▸ Stated goal:
Give an exact copy of every line, leaving images out.

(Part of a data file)
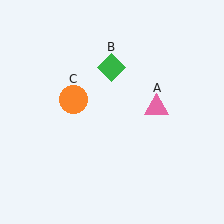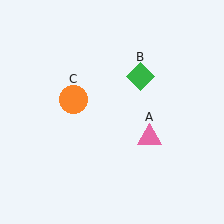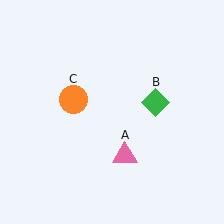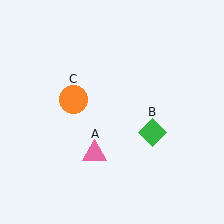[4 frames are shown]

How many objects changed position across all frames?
2 objects changed position: pink triangle (object A), green diamond (object B).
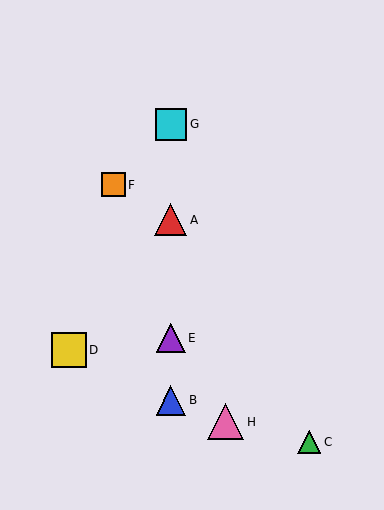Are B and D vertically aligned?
No, B is at x≈171 and D is at x≈69.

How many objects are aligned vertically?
4 objects (A, B, E, G) are aligned vertically.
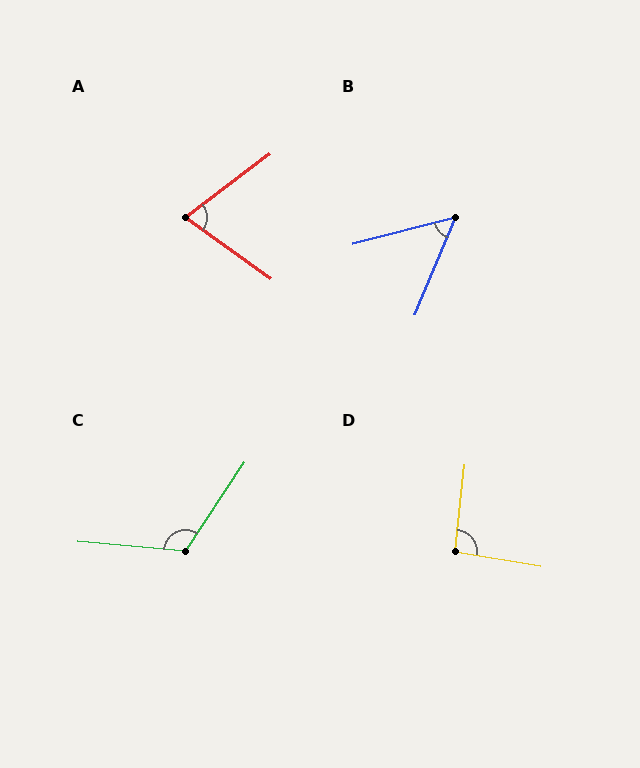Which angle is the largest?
C, at approximately 118 degrees.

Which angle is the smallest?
B, at approximately 53 degrees.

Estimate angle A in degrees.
Approximately 73 degrees.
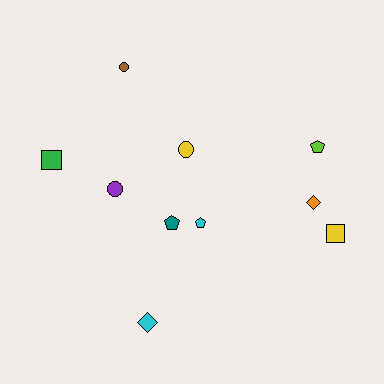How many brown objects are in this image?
There is 1 brown object.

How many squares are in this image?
There are 2 squares.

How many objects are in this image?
There are 10 objects.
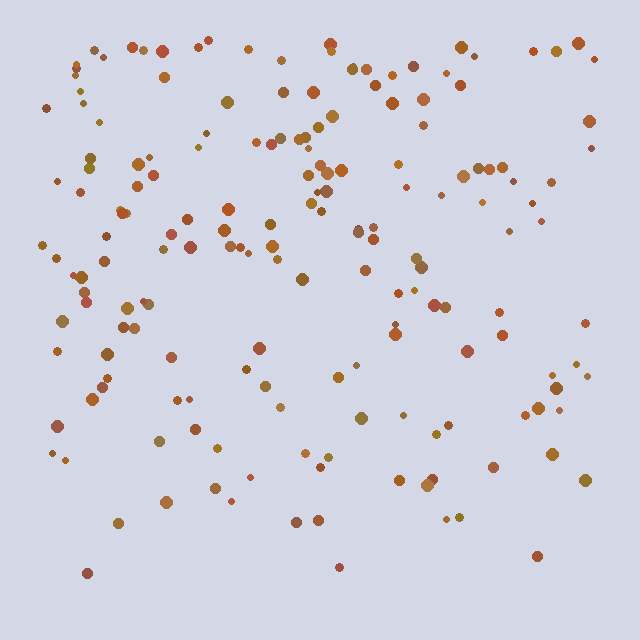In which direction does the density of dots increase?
From bottom to top, with the top side densest.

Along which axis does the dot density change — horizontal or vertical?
Vertical.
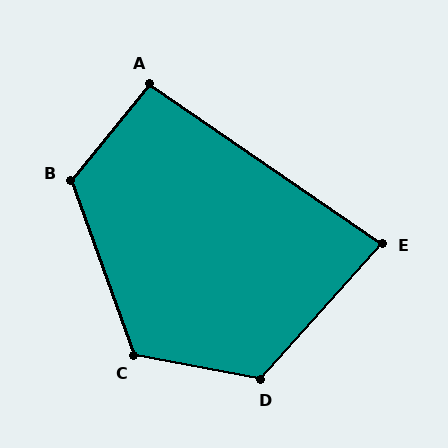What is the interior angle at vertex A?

▸ Worked answer:
[4 frames are shown]

How many objects changed position across all frames?
2 objects changed position: pink triangle (object A), green diamond (object B).
Are B and D vertically aligned?
No, B is at x≈171 and D is at x≈69.

How many objects are aligned vertically?
4 objects (A, B, E, G) are aligned vertically.
Which angle is the largest?
C, at approximately 118 degrees.

Which angle is the smallest?
B, at approximately 53 degrees.

Estimate angle A in degrees.
Approximately 73 degrees.
How many brown objects are in this image?
There is 1 brown object.

How many squares are in this image?
There are 2 squares.

How many objects are in this image?
There are 10 objects.
In which direction does the density of dots increase?
From bottom to top, with the top side densest.

Along which axis does the dot density change — horizontal or vertical?
Vertical.
What is the interior angle at vertex A?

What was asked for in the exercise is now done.